**Given request**
Beginning with the line that contains "In which direction", reproduce the remaining lines of the material exactly, up to and including the last one, but no pictures.

**Supplied material**
--- begin ---
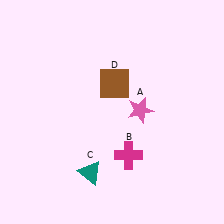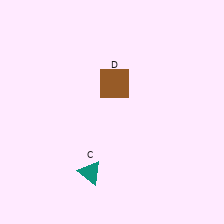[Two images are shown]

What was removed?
The pink star (A), the magenta cross (B) were removed in Image 2.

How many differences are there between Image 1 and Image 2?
There are 2 differences between the two images.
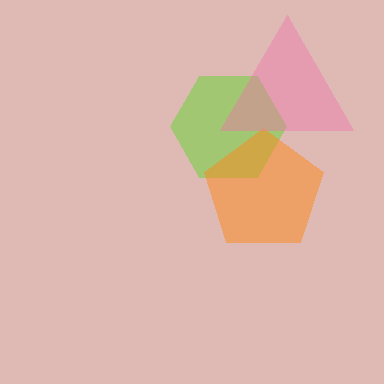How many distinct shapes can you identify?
There are 3 distinct shapes: a lime hexagon, an orange pentagon, a pink triangle.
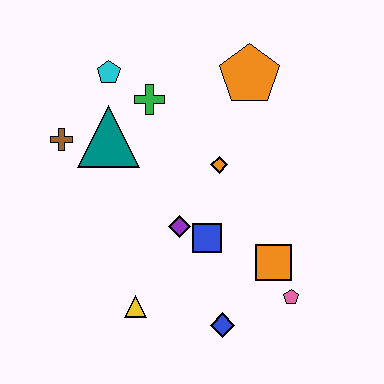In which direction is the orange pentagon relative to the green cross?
The orange pentagon is to the right of the green cross.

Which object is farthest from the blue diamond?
The cyan pentagon is farthest from the blue diamond.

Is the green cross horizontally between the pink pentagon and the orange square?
No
--- end ---
**The reply**
In which direction is the orange pentagon relative to the green cross?
The orange pentagon is to the right of the green cross.

Which object is farthest from the blue diamond?
The cyan pentagon is farthest from the blue diamond.

Is the green cross horizontally between the pink pentagon and the orange square?
No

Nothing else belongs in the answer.